> [Task goal]:
Open with the line that has "Can you identify"; close with the line that has "In what direction". Retype those lines exactly, images excluded.

> [Provided data]:
>> START

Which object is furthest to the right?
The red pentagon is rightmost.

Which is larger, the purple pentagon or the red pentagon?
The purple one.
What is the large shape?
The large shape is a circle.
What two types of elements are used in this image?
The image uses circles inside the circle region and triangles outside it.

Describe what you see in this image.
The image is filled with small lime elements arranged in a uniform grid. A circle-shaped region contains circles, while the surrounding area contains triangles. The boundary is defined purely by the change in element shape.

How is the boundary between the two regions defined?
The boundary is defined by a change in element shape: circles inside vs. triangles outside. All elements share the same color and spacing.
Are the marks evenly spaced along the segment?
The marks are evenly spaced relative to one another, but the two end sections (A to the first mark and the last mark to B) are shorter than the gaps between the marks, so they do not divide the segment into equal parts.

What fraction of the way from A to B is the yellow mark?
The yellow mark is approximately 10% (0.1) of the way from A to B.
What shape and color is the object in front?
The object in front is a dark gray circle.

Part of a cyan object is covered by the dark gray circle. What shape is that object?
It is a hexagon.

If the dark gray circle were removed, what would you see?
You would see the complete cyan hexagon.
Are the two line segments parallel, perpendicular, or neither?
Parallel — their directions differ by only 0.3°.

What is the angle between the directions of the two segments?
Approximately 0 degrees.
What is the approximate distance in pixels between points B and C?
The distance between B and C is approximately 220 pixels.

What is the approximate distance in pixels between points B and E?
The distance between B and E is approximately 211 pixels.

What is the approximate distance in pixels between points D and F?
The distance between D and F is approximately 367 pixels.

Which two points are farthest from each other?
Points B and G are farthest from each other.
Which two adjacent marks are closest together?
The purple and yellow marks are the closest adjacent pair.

>> END
>> START

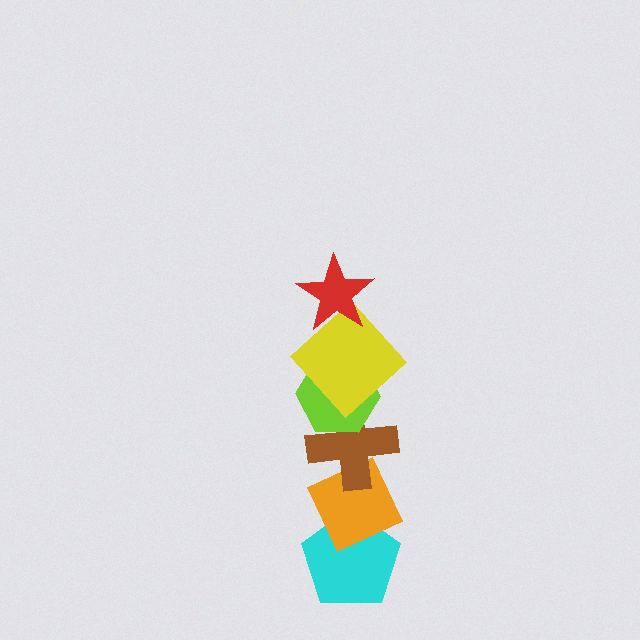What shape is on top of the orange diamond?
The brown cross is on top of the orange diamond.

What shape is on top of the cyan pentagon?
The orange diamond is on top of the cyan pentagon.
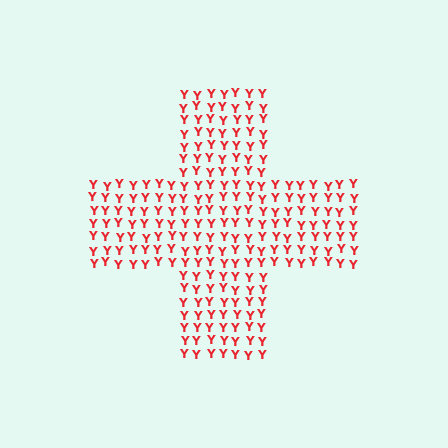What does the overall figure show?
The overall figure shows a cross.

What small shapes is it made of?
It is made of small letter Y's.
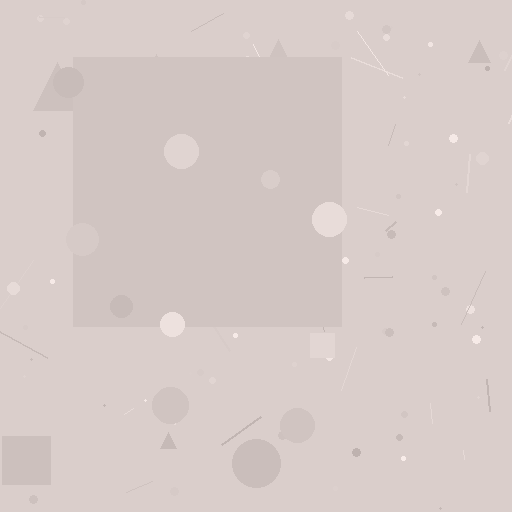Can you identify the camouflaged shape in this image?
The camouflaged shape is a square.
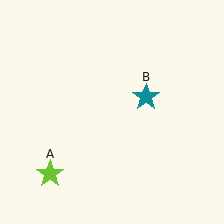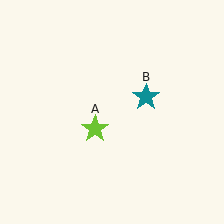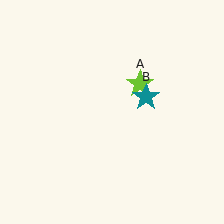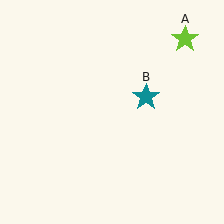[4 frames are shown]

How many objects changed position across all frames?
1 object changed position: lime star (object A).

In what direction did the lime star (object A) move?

>> END

> [Response to the exercise]:
Can you identify the camouflaged shape in this image?
The camouflaged shape is a square.
[4 frames are shown]

How many objects changed position across all frames?
1 object changed position: lime star (object A).

In what direction did the lime star (object A) move?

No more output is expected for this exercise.